→ **WHAT IS ASKED**:
Below is a listing; copy all of it exactly.

* begin *

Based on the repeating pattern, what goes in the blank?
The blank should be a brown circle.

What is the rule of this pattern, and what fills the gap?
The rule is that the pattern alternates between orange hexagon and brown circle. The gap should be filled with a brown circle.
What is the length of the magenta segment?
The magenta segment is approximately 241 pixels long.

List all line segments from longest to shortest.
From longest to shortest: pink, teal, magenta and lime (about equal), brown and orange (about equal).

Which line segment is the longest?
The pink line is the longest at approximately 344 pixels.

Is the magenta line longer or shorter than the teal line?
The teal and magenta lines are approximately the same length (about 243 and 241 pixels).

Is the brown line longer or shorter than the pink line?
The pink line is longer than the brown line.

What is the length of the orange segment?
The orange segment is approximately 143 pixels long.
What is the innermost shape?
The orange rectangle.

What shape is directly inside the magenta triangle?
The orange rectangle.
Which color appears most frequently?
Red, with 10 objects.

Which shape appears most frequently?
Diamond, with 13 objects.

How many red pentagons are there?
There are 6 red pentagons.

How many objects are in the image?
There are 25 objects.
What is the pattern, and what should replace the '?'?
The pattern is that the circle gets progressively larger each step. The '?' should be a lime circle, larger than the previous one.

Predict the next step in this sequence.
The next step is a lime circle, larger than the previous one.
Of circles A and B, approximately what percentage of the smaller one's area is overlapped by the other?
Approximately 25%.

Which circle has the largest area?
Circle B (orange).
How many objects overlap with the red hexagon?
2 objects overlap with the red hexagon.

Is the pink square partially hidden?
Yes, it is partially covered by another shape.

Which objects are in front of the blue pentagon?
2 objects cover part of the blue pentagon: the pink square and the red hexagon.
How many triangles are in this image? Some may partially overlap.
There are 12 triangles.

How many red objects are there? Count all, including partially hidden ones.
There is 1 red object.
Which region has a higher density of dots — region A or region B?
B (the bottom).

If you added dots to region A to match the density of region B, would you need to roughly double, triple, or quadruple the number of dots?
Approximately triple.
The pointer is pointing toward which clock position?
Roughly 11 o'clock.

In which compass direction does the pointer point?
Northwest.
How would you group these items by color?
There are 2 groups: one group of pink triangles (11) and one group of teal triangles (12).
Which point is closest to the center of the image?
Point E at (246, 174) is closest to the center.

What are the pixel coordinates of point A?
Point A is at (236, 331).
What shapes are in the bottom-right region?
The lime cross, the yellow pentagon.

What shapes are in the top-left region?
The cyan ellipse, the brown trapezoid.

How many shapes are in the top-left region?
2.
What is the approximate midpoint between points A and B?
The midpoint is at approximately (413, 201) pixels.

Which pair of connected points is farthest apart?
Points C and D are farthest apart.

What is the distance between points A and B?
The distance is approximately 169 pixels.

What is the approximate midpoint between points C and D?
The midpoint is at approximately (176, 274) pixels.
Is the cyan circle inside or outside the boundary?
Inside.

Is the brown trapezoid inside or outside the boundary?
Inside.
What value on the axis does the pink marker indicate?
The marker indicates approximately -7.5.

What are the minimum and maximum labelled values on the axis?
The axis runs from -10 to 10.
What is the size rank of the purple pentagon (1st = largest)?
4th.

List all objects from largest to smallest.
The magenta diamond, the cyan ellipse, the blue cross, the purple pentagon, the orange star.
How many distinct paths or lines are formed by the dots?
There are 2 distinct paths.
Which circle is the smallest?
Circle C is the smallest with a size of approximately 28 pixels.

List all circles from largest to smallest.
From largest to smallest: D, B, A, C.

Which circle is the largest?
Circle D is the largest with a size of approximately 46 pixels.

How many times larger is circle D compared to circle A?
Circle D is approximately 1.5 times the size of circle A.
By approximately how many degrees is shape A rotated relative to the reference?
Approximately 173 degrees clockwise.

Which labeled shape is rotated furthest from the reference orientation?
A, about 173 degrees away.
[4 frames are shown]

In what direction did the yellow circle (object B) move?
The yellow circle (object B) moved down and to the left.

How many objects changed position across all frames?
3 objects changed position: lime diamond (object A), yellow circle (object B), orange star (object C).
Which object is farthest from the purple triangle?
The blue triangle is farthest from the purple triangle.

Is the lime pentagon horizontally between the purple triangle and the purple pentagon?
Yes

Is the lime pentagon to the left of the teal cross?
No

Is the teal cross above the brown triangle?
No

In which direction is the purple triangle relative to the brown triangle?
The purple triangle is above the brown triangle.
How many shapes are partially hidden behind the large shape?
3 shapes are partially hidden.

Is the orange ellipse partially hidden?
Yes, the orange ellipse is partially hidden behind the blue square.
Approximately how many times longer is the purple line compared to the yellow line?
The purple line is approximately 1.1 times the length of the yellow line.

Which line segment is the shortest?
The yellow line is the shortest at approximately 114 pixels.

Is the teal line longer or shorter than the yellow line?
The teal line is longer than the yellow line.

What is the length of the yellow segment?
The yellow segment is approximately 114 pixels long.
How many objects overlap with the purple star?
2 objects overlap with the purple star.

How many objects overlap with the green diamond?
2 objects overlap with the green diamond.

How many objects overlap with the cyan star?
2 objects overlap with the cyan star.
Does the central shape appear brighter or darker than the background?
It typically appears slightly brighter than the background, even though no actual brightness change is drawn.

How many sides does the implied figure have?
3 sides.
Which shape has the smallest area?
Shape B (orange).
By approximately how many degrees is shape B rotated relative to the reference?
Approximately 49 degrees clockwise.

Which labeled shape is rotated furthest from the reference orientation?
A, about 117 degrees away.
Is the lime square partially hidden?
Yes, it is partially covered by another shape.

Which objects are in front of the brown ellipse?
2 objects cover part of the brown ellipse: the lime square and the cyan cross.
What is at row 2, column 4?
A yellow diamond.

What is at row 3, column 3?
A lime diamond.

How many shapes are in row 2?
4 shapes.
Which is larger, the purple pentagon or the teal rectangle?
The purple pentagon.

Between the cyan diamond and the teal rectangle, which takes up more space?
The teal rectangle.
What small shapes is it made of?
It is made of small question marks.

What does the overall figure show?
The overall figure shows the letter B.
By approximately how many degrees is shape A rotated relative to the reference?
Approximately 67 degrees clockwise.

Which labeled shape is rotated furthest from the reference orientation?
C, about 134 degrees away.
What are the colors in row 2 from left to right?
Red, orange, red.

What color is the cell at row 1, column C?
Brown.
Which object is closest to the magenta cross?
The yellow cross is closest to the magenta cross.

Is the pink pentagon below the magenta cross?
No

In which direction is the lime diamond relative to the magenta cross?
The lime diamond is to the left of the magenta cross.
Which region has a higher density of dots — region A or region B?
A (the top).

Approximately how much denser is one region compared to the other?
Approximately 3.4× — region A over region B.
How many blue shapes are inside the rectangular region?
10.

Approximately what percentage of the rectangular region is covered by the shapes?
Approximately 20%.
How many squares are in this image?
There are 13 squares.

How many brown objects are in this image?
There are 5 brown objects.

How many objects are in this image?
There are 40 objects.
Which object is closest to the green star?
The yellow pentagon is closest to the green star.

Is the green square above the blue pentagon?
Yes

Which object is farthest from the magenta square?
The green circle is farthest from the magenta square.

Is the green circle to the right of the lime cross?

* end *

→ **SOLUTION TO THIS PROBLEM**:
Based on the repeating pattern, what goes in the blank?
The blank should be a brown circle.

What is the rule of this pattern, and what fills the gap?
The rule is that the pattern alternates between orange hexagon and brown circle. The gap should be filled with a brown circle.
What is the length of the magenta segment?
The magenta segment is approximately 241 pixels long.

List all line segments from longest to shortest.
From longest to shortest: pink, teal, magenta and lime (about equal), brown and orange (about equal).

Which line segment is the longest?
The pink line is the longest at approximately 344 pixels.

Is the magenta line longer or shorter than the teal line?
The teal and magenta lines are approximately the same length (about 243 and 241 pixels).

Is the brown line longer or shorter than the pink line?
The pink line is longer than the brown line.

What is the length of the orange segment?
The orange segment is approximately 143 pixels long.
What is the innermost shape?
The orange rectangle.

What shape is directly inside the magenta triangle?
The orange rectangle.
Which color appears most frequently?
Red, with 10 objects.

Which shape appears most frequently?
Diamond, with 13 objects.

How many red pentagons are there?
There are 6 red pentagons.

How many objects are in the image?
There are 25 objects.
What is the pattern, and what should replace the '?'?
The pattern is that the circle gets progressively larger each step. The '?' should be a lime circle, larger than the previous one.

Predict the next step in this sequence.
The next step is a lime circle, larger than the previous one.
Of circles A and B, approximately what percentage of the smaller one's area is overlapped by the other?
Approximately 25%.

Which circle has the largest area?
Circle B (orange).
How many objects overlap with the red hexagon?
2 objects overlap with the red hexagon.

Is the pink square partially hidden?
Yes, it is partially covered by another shape.

Which objects are in front of the blue pentagon?
2 objects cover part of the blue pentagon: the pink square and the red hexagon.
How many triangles are in this image? Some may partially overlap.
There are 12 triangles.

How many red objects are there? Count all, including partially hidden ones.
There is 1 red object.
Which region has a higher density of dots — region A or region B?
B (the bottom).

If you added dots to region A to match the density of region B, would you need to roughly double, triple, or quadruple the number of dots?
Approximately triple.
The pointer is pointing toward which clock position?
Roughly 11 o'clock.

In which compass direction does the pointer point?
Northwest.
How would you group these items by color?
There are 2 groups: one group of pink triangles (11) and one group of teal triangles (12).
Which point is closest to the center of the image?
Point E at (246, 174) is closest to the center.

What are the pixel coordinates of point A?
Point A is at (236, 331).
What shapes are in the bottom-right region?
The lime cross, the yellow pentagon.

What shapes are in the top-left region?
The cyan ellipse, the brown trapezoid.

How many shapes are in the top-left region?
2.
What is the approximate midpoint between points A and B?
The midpoint is at approximately (413, 201) pixels.

Which pair of connected points is farthest apart?
Points C and D are farthest apart.

What is the distance between points A and B?
The distance is approximately 169 pixels.

What is the approximate midpoint between points C and D?
The midpoint is at approximately (176, 274) pixels.
Is the cyan circle inside or outside the boundary?
Inside.

Is the brown trapezoid inside or outside the boundary?
Inside.
What value on the axis does the pink marker indicate?
The marker indicates approximately -7.5.

What are the minimum and maximum labelled values on the axis?
The axis runs from -10 to 10.
What is the size rank of the purple pentagon (1st = largest)?
4th.

List all objects from largest to smallest.
The magenta diamond, the cyan ellipse, the blue cross, the purple pentagon, the orange star.
How many distinct paths or lines are formed by the dots?
There are 2 distinct paths.
Which circle is the smallest?
Circle C is the smallest with a size of approximately 28 pixels.

List all circles from largest to smallest.
From largest to smallest: D, B, A, C.

Which circle is the largest?
Circle D is the largest with a size of approximately 46 pixels.

How many times larger is circle D compared to circle A?
Circle D is approximately 1.5 times the size of circle A.
By approximately how many degrees is shape A rotated relative to the reference?
Approximately 173 degrees clockwise.

Which labeled shape is rotated furthest from the reference orientation?
A, about 173 degrees away.
[4 frames are shown]

In what direction did the yellow circle (object B) move?
The yellow circle (object B) moved down and to the left.

How many objects changed position across all frames?
3 objects changed position: lime diamond (object A), yellow circle (object B), orange star (object C).
Which object is farthest from the purple triangle?
The blue triangle is farthest from the purple triangle.

Is the lime pentagon horizontally between the purple triangle and the purple pentagon?
Yes

Is the lime pentagon to the left of the teal cross?
No

Is the teal cross above the brown triangle?
No

In which direction is the purple triangle relative to the brown triangle?
The purple triangle is above the brown triangle.
How many shapes are partially hidden behind the large shape?
3 shapes are partially hidden.

Is the orange ellipse partially hidden?
Yes, the orange ellipse is partially hidden behind the blue square.
Approximately how many times longer is the purple line compared to the yellow line?
The purple line is approximately 1.1 times the length of the yellow line.

Which line segment is the shortest?
The yellow line is the shortest at approximately 114 pixels.

Is the teal line longer or shorter than the yellow line?
The teal line is longer than the yellow line.

What is the length of the yellow segment?
The yellow segment is approximately 114 pixels long.
How many objects overlap with the purple star?
2 objects overlap with the purple star.

How many objects overlap with the green diamond?
2 objects overlap with the green diamond.

How many objects overlap with the cyan star?
2 objects overlap with the cyan star.
Does the central shape appear brighter or darker than the background?
It typically appears slightly brighter than the background, even though no actual brightness change is drawn.

How many sides does the implied figure have?
3 sides.
Which shape has the smallest area?
Shape B (orange).
By approximately how many degrees is shape B rotated relative to the reference?
Approximately 49 degrees clockwise.

Which labeled shape is rotated furthest from the reference orientation?
A, about 117 degrees away.
Is the lime square partially hidden?
Yes, it is partially covered by another shape.

Which objects are in front of the brown ellipse?
2 objects cover part of the brown ellipse: the lime square and the cyan cross.
What is at row 2, column 4?
A yellow diamond.

What is at row 3, column 3?
A lime diamond.

How many shapes are in row 2?
4 shapes.
Which is larger, the purple pentagon or the teal rectangle?
The purple pentagon.

Between the cyan diamond and the teal rectangle, which takes up more space?
The teal rectangle.
What small shapes is it made of?
It is made of small question marks.

What does the overall figure show?
The overall figure shows the letter B.
By approximately how many degrees is shape A rotated relative to the reference?
Approximately 67 degrees clockwise.

Which labeled shape is rotated furthest from the reference orientation?
C, about 134 degrees away.
What are the colors in row 2 from left to right?
Red, orange, red.

What color is the cell at row 1, column C?
Brown.
Which object is closest to the magenta cross?
The yellow cross is closest to the magenta cross.

Is the pink pentagon below the magenta cross?
No

In which direction is the lime diamond relative to the magenta cross?
The lime diamond is to the left of the magenta cross.
Which region has a higher density of dots — region A or region B?
A (the top).

Approximately how much denser is one region compared to the other?
Approximately 3.4× — region A over region B.
How many blue shapes are inside the rectangular region?
10.

Approximately what percentage of the rectangular region is covered by the shapes?
Approximately 20%.
How many squares are in this image?
There are 13 squares.

How many brown objects are in this image?
There are 5 brown objects.

How many objects are in this image?
There are 40 objects.
Which object is closest to the green star?
The yellow pentagon is closest to the green star.

Is the green square above the blue pentagon?
Yes

Which object is farthest from the magenta square?
The green circle is farthest from the magenta square.

Is the green circle to the right of the lime cross?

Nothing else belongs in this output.